Information given:
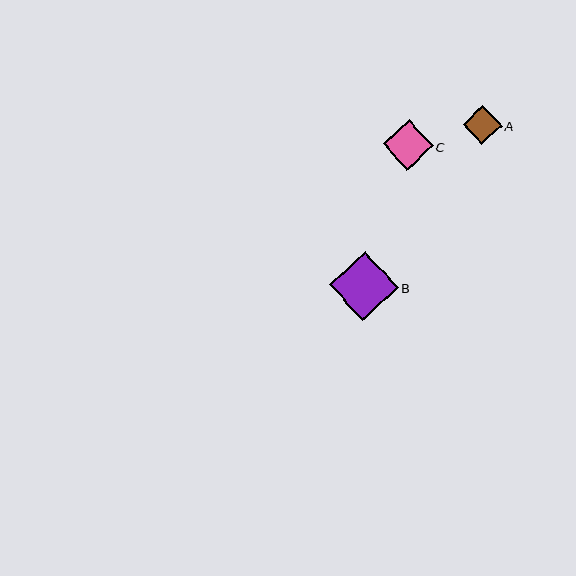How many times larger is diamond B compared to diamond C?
Diamond B is approximately 1.4 times the size of diamond C.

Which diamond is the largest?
Diamond B is the largest with a size of approximately 69 pixels.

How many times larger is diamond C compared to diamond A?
Diamond C is approximately 1.3 times the size of diamond A.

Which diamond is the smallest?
Diamond A is the smallest with a size of approximately 39 pixels.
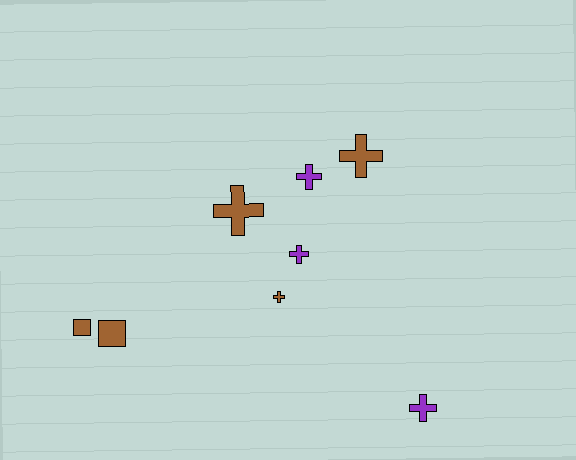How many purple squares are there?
There are no purple squares.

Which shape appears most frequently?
Cross, with 6 objects.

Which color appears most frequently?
Brown, with 5 objects.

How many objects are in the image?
There are 8 objects.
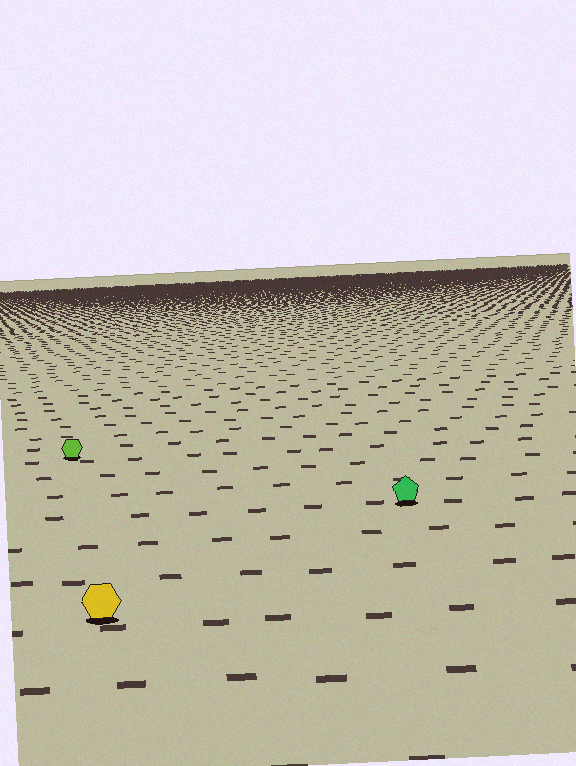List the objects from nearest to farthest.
From nearest to farthest: the yellow hexagon, the green pentagon, the lime hexagon.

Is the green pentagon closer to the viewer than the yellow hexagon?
No. The yellow hexagon is closer — you can tell from the texture gradient: the ground texture is coarser near it.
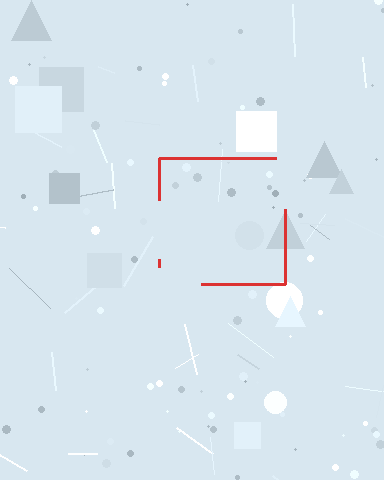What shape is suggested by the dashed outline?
The dashed outline suggests a square.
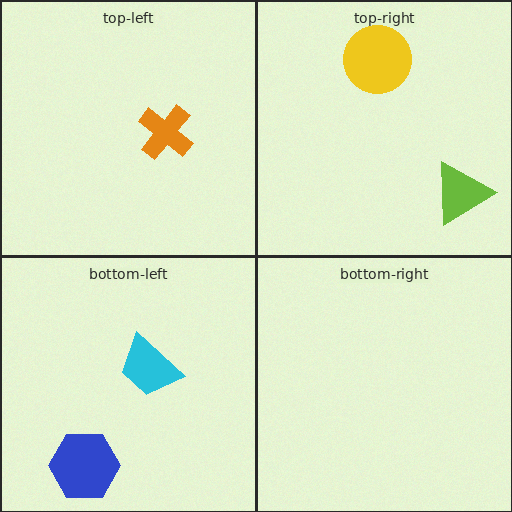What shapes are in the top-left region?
The orange cross.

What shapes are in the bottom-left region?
The cyan trapezoid, the blue hexagon.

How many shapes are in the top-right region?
2.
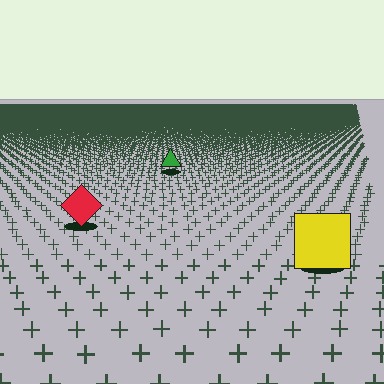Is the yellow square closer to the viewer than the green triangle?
Yes. The yellow square is closer — you can tell from the texture gradient: the ground texture is coarser near it.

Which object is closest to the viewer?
The yellow square is closest. The texture marks near it are larger and more spread out.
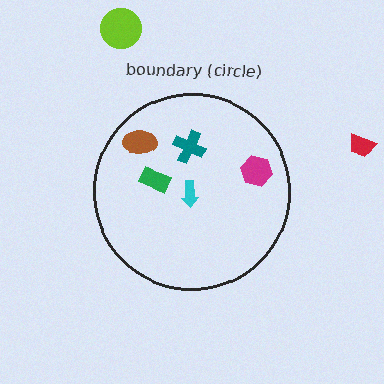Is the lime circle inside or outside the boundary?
Outside.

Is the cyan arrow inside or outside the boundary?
Inside.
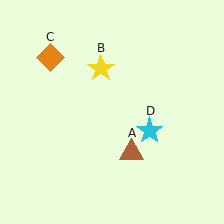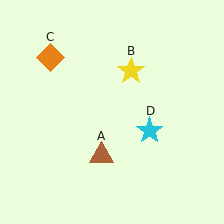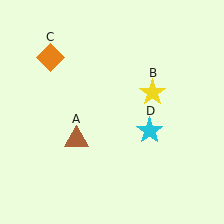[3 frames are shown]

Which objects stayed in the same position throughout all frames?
Orange diamond (object C) and cyan star (object D) remained stationary.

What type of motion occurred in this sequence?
The brown triangle (object A), yellow star (object B) rotated clockwise around the center of the scene.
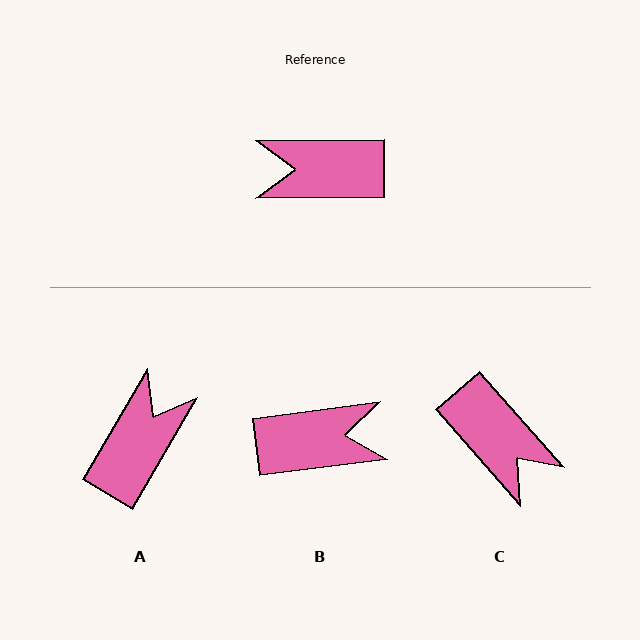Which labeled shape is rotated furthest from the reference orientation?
B, about 173 degrees away.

To be done:
Without the pictures, extract every entry verbatim.

Output of the exercise:
How many times larger is diamond B compared to diamond C?
Diamond B is approximately 1.4 times the size of diamond C.

Which diamond is the largest?
Diamond B is the largest with a size of approximately 69 pixels.

How many times larger is diamond C compared to diamond A?
Diamond C is approximately 1.3 times the size of diamond A.

Which diamond is the smallest?
Diamond A is the smallest with a size of approximately 39 pixels.
How many purple squares are there?
There are no purple squares.

Which shape appears most frequently?
Cross, with 6 objects.

Which color appears most frequently?
Brown, with 5 objects.

How many objects are in the image?
There are 8 objects.
List the objects from nearest to farthest.
From nearest to farthest: the yellow hexagon, the green pentagon, the lime hexagon.

Is the green pentagon closer to the viewer than the yellow hexagon?
No. The yellow hexagon is closer — you can tell from the texture gradient: the ground texture is coarser near it.
What shape is suggested by the dashed outline?
The dashed outline suggests a square.
What shapes are in the top-left region?
The orange cross.

What shapes are in the bottom-left region?
The cyan trapezoid, the blue hexagon.

How many shapes are in the top-right region?
2.
Is the yellow square closer to the viewer than the green triangle?
Yes. The yellow square is closer — you can tell from the texture gradient: the ground texture is coarser near it.

Which object is closest to the viewer?
The yellow square is closest. The texture marks near it are larger and more spread out.
Is the lime circle inside or outside the boundary?
Outside.

Is the cyan arrow inside or outside the boundary?
Inside.
[3 frames are shown]

Which objects stayed in the same position throughout all frames?
Orange diamond (object C) and cyan star (object D) remained stationary.

What type of motion occurred in this sequence?
The brown triangle (object A), yellow star (object B) rotated clockwise around the center of the scene.
Which labeled shape is rotated furthest from the reference orientation?
B, about 173 degrees away.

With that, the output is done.